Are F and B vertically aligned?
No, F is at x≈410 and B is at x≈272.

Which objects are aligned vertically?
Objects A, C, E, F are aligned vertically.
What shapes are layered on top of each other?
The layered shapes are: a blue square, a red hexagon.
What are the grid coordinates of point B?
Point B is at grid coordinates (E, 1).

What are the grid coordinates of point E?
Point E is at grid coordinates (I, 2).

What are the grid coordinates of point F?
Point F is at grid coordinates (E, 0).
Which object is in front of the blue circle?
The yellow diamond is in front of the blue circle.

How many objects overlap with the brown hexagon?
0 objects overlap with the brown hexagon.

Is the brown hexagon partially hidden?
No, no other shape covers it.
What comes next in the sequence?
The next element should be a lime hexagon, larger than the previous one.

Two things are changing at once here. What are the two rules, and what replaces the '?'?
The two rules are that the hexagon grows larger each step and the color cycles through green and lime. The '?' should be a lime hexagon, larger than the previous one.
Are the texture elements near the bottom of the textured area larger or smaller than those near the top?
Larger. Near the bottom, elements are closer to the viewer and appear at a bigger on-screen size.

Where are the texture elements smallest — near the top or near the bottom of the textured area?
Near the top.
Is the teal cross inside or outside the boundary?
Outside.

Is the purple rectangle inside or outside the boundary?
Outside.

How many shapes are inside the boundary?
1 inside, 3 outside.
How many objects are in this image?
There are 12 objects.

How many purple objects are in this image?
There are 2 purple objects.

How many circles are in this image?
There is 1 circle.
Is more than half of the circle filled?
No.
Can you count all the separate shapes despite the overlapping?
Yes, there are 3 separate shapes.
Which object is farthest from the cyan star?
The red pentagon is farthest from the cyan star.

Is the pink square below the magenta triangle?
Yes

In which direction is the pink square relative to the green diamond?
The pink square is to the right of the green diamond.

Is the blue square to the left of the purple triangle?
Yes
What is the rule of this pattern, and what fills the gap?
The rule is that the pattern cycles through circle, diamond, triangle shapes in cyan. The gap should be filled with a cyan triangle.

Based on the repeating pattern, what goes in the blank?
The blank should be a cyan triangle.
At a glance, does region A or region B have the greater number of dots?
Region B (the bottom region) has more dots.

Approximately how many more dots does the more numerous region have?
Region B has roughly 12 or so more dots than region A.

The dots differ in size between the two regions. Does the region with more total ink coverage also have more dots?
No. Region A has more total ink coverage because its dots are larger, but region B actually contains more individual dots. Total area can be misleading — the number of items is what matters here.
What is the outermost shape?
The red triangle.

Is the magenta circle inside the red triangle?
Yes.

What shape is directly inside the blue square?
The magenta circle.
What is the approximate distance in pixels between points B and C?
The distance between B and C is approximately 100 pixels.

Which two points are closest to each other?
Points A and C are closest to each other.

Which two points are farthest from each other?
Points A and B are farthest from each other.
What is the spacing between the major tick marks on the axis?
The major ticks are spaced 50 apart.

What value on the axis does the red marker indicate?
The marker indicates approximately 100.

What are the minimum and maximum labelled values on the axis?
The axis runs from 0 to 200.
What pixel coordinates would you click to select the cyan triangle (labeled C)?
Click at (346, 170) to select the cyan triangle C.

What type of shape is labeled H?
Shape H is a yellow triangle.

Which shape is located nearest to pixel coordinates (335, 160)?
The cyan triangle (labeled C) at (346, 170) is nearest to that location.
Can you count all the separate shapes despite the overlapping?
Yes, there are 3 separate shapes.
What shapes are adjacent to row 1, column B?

GOAL: Copy all data exactly, start to finish.

FULL OUTPUT:
Are F and B vertically aligned?
No, F is at x≈410 and B is at x≈272.

Which objects are aligned vertically?
Objects A, C, E, F are aligned vertically.
What shapes are layered on top of each other?
The layered shapes are: a blue square, a red hexagon.
What are the grid coordinates of point B?
Point B is at grid coordinates (E, 1).

What are the grid coordinates of point E?
Point E is at grid coordinates (I, 2).

What are the grid coordinates of point F?
Point F is at grid coordinates (E, 0).
Which object is in front of the blue circle?
The yellow diamond is in front of the blue circle.

How many objects overlap with the brown hexagon?
0 objects overlap with the brown hexagon.

Is the brown hexagon partially hidden?
No, no other shape covers it.
What comes next in the sequence?
The next element should be a lime hexagon, larger than the previous one.

Two things are changing at once here. What are the two rules, and what replaces the '?'?
The two rules are that the hexagon grows larger each step and the color cycles through green and lime. The '?' should be a lime hexagon, larger than the previous one.
Are the texture elements near the bottom of the textured area larger or smaller than those near the top?
Larger. Near the bottom, elements are closer to the viewer and appear at a bigger on-screen size.

Where are the texture elements smallest — near the top or near the bottom of the textured area?
Near the top.
Is the teal cross inside or outside the boundary?
Outside.

Is the purple rectangle inside or outside the boundary?
Outside.

How many shapes are inside the boundary?
1 inside, 3 outside.
How many objects are in this image?
There are 12 objects.

How many purple objects are in this image?
There are 2 purple objects.

How many circles are in this image?
There is 1 circle.
Is more than half of the circle filled?
No.
Can you count all the separate shapes despite the overlapping?
Yes, there are 3 separate shapes.
Which object is farthest from the cyan star?
The red pentagon is farthest from the cyan star.

Is the pink square below the magenta triangle?
Yes

In which direction is the pink square relative to the green diamond?
The pink square is to the right of the green diamond.

Is the blue square to the left of the purple triangle?
Yes
What is the rule of this pattern, and what fills the gap?
The rule is that the pattern cycles through circle, diamond, triangle shapes in cyan. The gap should be filled with a cyan triangle.

Based on the repeating pattern, what goes in the blank?
The blank should be a cyan triangle.
At a glance, does region A or region B have the greater number of dots?
Region B (the bottom region) has more dots.

Approximately how many more dots does the more numerous region have?
Region B has roughly 12 or so more dots than region A.

The dots differ in size between the two regions. Does the region with more total ink coverage also have more dots?
No. Region A has more total ink coverage because its dots are larger, but region B actually contains more individual dots. Total area can be misleading — the number of items is what matters here.
What is the outermost shape?
The red triangle.

Is the magenta circle inside the red triangle?
Yes.

What shape is directly inside the blue square?
The magenta circle.
What is the approximate distance in pixels between points B and C?
The distance between B and C is approximately 100 pixels.

Which two points are closest to each other?
Points A and C are closest to each other.

Which two points are farthest from each other?
Points A and B are farthest from each other.
What is the spacing between the major tick marks on the axis?
The major ticks are spaced 50 apart.

What value on the axis does the red marker indicate?
The marker indicates approximately 100.

What are the minimum and maximum labelled values on the axis?
The axis runs from 0 to 200.
What pixel coordinates would you click to select the cyan triangle (labeled C)?
Click at (346, 170) to select the cyan triangle C.

What type of shape is labeled H?
Shape H is a yellow triangle.

Which shape is located nearest to pixel coordinates (335, 160)?
The cyan triangle (labeled C) at (346, 170) is nearest to that location.
Can you count all the separate shapes despite the overlapping?
Yes, there are 3 separate shapes.
What shapes are adjacent to row 1, column B?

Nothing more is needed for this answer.